- _TASK INSTRUCTIONS_
Every line of the data that contains the string "shown" must be copied.

-- start INFORMATION PROVIDED --

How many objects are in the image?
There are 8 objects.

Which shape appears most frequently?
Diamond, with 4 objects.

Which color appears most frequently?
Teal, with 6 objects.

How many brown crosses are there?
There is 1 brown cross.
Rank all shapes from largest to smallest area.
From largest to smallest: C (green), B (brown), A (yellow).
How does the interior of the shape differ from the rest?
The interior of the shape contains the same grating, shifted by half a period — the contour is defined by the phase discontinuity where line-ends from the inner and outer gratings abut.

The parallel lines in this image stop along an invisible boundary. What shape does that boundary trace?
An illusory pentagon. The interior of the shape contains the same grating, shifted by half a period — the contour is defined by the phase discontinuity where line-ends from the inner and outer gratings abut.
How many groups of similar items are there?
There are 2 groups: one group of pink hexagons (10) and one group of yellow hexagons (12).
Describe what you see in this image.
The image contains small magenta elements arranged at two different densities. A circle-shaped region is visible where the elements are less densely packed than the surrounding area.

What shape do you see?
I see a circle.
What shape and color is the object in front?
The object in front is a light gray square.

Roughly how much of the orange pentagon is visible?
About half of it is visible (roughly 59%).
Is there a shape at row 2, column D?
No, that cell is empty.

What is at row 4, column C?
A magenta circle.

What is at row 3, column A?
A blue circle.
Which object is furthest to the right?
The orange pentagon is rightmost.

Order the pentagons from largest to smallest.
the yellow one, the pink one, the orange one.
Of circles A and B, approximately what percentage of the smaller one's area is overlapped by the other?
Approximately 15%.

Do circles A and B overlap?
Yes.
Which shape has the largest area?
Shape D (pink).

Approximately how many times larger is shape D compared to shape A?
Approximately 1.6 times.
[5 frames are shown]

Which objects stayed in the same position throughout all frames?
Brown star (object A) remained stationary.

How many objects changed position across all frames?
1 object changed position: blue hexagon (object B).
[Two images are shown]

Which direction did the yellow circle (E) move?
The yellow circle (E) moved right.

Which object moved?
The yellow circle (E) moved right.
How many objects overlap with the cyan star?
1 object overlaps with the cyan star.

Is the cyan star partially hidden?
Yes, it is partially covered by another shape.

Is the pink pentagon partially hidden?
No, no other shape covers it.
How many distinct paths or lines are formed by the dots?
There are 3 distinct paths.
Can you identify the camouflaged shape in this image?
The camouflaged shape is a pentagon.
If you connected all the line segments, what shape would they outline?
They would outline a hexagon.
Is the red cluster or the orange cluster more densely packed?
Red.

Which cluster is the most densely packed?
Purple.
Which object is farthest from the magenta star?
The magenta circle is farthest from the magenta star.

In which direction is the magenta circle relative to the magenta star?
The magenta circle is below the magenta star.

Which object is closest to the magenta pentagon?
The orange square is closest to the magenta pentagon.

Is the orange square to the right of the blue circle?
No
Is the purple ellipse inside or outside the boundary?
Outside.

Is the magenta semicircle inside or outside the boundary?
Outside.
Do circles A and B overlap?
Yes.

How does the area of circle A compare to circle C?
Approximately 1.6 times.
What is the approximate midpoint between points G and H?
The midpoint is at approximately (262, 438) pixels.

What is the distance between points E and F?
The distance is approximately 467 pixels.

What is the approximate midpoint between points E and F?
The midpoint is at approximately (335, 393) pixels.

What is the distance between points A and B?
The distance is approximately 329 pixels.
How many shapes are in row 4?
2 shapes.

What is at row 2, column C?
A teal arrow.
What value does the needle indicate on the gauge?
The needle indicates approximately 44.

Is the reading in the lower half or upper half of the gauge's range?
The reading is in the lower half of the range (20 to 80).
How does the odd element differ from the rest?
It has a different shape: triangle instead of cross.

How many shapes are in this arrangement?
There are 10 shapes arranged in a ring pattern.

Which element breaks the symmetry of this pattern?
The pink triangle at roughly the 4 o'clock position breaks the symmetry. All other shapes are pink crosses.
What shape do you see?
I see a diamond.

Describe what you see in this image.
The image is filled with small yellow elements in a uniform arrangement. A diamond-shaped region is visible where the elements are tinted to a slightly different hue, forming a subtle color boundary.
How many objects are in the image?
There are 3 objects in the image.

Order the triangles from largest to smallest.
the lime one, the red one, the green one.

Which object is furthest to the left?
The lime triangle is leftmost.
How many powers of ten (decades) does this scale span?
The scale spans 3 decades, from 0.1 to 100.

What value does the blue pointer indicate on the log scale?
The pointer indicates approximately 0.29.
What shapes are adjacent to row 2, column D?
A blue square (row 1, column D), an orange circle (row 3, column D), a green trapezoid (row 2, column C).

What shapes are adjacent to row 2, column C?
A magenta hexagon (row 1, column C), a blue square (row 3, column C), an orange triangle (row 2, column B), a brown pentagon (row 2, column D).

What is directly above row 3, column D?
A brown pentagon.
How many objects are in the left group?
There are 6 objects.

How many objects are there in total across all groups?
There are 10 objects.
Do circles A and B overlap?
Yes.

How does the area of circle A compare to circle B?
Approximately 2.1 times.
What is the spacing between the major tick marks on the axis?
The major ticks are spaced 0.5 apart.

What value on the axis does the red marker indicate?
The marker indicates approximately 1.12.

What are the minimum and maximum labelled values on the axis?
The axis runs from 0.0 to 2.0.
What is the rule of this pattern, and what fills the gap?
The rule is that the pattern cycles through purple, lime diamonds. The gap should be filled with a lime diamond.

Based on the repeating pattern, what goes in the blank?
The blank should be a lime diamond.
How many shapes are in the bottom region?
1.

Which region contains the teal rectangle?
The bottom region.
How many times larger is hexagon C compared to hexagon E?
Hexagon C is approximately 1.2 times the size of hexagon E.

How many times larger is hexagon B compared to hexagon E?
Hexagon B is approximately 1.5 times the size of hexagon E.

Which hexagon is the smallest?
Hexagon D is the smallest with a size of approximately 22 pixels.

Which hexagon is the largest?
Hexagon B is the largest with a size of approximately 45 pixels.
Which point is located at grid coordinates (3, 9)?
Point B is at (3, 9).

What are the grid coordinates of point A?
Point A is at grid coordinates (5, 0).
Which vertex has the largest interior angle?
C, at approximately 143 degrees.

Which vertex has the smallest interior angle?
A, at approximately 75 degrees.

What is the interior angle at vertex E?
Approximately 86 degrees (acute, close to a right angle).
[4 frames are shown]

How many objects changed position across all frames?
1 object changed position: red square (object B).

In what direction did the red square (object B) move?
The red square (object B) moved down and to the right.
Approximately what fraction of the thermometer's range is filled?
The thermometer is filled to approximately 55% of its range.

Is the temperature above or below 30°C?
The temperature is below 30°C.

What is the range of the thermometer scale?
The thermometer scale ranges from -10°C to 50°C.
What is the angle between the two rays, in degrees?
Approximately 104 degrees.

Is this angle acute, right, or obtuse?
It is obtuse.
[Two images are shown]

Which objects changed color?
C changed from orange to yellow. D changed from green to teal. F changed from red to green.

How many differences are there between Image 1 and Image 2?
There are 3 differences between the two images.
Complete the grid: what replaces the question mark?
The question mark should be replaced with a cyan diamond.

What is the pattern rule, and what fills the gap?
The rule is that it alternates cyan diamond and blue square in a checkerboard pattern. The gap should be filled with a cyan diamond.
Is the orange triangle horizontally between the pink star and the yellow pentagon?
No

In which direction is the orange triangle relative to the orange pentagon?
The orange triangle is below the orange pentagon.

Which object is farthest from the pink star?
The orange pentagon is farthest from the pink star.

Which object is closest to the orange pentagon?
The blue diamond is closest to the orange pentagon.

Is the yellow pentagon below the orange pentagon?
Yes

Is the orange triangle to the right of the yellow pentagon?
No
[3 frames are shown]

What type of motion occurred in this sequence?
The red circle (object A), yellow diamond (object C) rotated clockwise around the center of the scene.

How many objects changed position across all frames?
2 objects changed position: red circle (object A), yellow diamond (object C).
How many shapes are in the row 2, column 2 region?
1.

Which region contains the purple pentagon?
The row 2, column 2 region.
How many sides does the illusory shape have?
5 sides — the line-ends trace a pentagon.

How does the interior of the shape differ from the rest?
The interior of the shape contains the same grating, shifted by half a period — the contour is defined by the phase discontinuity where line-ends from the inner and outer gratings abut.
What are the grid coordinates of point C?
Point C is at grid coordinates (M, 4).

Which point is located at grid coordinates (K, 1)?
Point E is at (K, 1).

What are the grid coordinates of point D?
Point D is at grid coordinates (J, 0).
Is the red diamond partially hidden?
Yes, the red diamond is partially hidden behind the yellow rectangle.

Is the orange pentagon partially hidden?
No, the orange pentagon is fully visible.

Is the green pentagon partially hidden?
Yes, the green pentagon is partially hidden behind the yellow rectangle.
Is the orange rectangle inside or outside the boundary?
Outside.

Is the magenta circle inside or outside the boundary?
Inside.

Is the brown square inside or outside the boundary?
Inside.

-- end INFORMATION PROVIDED --

- _EXPECTED OUTPUT_
[5 frames are shown]
[Two images are shown]
[4 frames are shown]
[Two images are shown]
[3 frames are shown]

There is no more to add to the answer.